%%
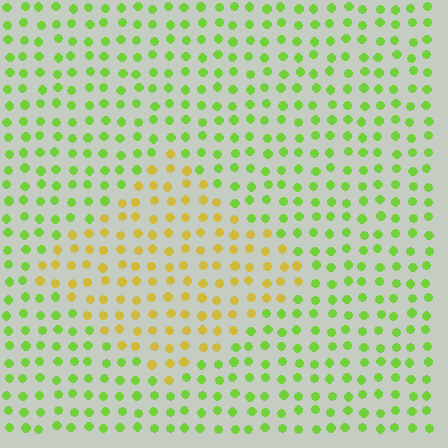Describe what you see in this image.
The image is filled with small lime elements in a uniform arrangement. A diamond-shaped region is visible where the elements are tinted to a slightly different hue, forming a subtle color boundary.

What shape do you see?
I see a diamond.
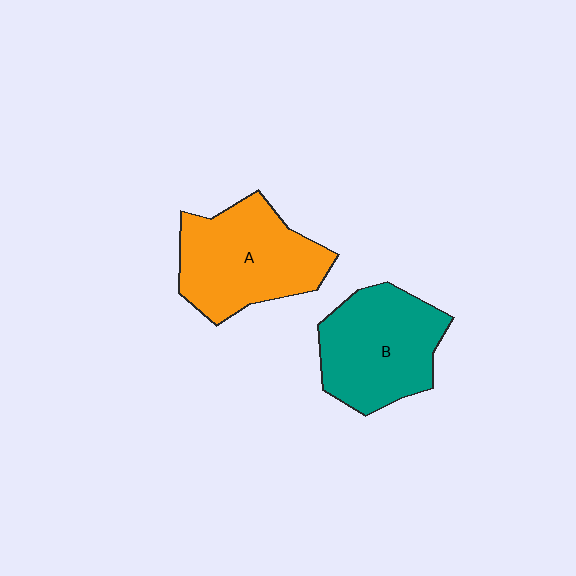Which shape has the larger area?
Shape A (orange).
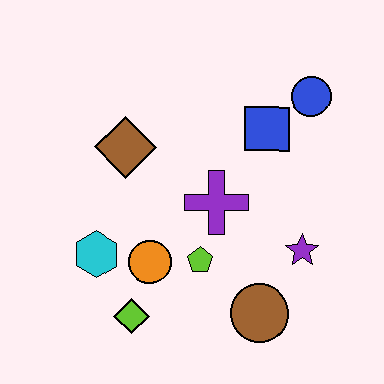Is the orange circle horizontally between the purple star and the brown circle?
No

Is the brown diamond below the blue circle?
Yes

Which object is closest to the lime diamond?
The orange circle is closest to the lime diamond.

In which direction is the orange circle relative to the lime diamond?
The orange circle is above the lime diamond.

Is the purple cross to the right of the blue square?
No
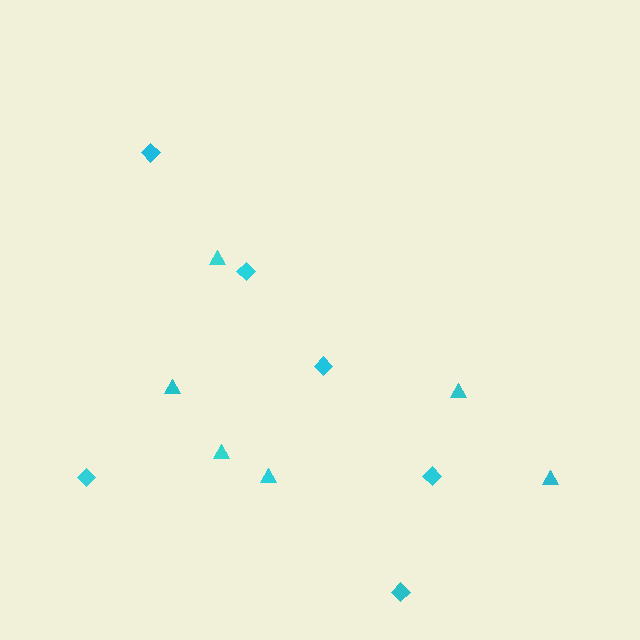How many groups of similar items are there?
There are 2 groups: one group of diamonds (6) and one group of triangles (6).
%%
Request >> Output each line of the listing above, word for word, from the one holding "Is the purple" through the last line, both included; omit the pictures.

Full answer >>
Is the purple cross to the right of the blue square?
No
How many groups of similar items are there?
There are 2 groups: one group of diamonds (6) and one group of triangles (6).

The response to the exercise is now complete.